#### [Information provided]
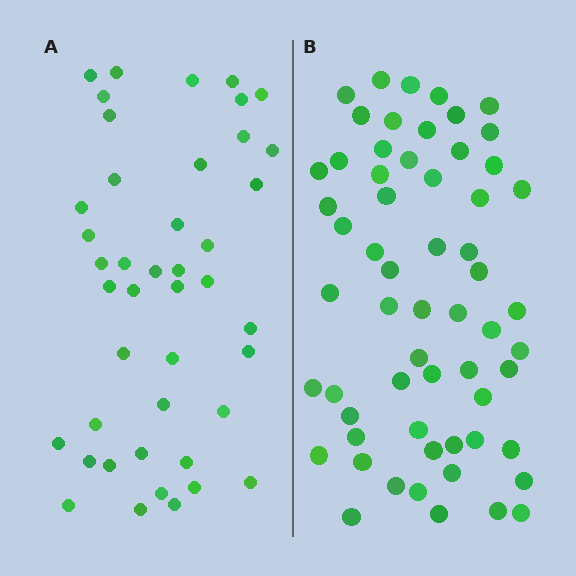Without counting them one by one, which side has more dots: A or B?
Region B (the right region) has more dots.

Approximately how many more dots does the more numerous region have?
Region B has approximately 15 more dots than region A.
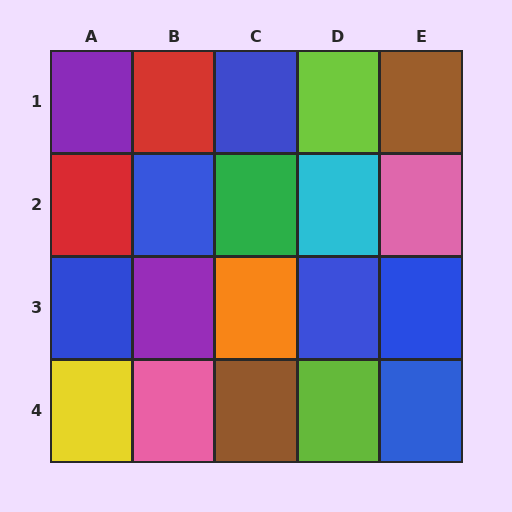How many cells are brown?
2 cells are brown.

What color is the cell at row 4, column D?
Lime.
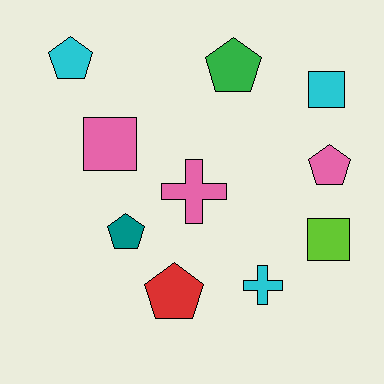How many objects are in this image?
There are 10 objects.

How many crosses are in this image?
There are 2 crosses.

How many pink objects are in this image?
There are 3 pink objects.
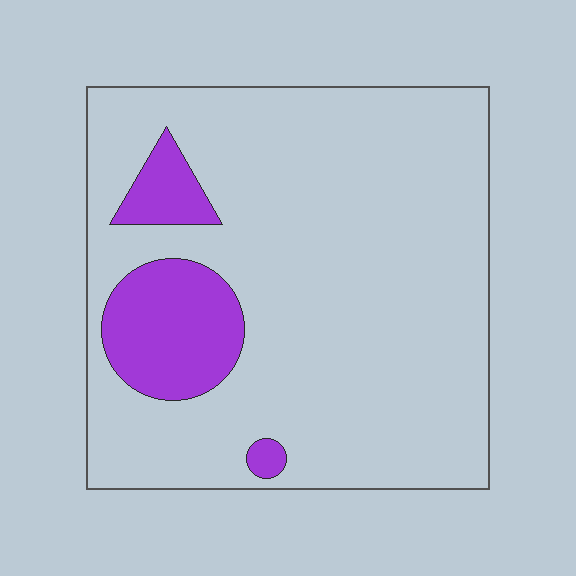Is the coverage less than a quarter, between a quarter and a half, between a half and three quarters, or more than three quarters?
Less than a quarter.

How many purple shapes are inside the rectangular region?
3.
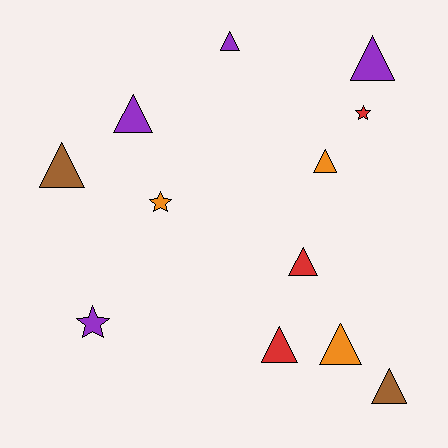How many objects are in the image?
There are 12 objects.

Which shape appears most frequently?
Triangle, with 9 objects.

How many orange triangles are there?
There are 2 orange triangles.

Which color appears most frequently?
Purple, with 4 objects.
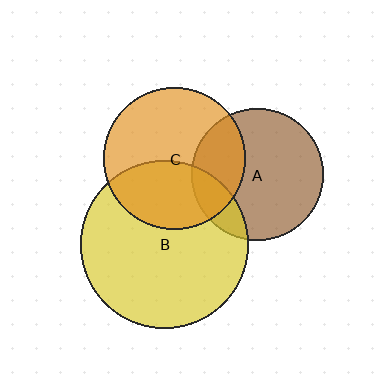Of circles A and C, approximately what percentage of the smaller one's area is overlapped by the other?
Approximately 30%.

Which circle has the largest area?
Circle B (yellow).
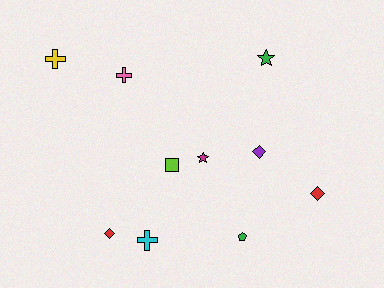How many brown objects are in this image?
There are no brown objects.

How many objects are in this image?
There are 10 objects.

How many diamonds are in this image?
There are 3 diamonds.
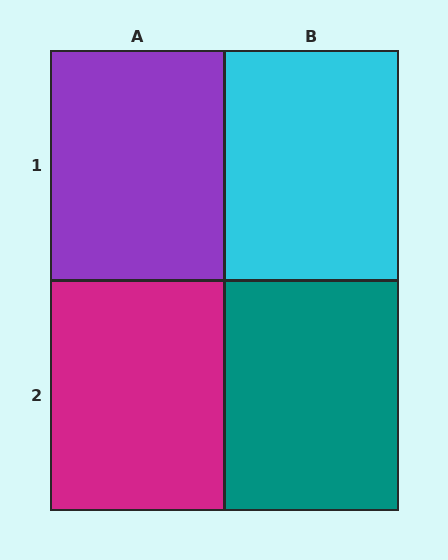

#### [Exercise description]
What is wanted is the listing, written out exactly, with each picture removed.

#### [Response to this exercise]
Without counting them one by one, which side has more dots: A or B?
Region B (the right region) has more dots.

Approximately how many more dots does the more numerous region have?
Region B has approximately 15 more dots than region A.
How many cells are brown?
2 cells are brown.

What color is the cell at row 4, column D?
Lime.
How many objects are in this image?
There are 10 objects.

How many crosses are in this image?
There are 2 crosses.

How many pink objects are in this image?
There are 3 pink objects.
Is the coverage less than a quarter, between a quarter and a half, between a half and three quarters, or more than three quarters?
Less than a quarter.

How many purple shapes are inside the rectangular region?
3.
How many objects are in the image?
There are 12 objects.

Which shape appears most frequently?
Triangle, with 9 objects.

How many orange triangles are there?
There are 2 orange triangles.

Which color appears most frequently?
Purple, with 4 objects.
Of circles A and C, approximately what percentage of the smaller one's area is overlapped by the other?
Approximately 30%.

Which circle has the largest area?
Circle B (yellow).
How many brown objects are in this image?
There are no brown objects.

How many objects are in this image?
There are 10 objects.

How many diamonds are in this image?
There are 3 diamonds.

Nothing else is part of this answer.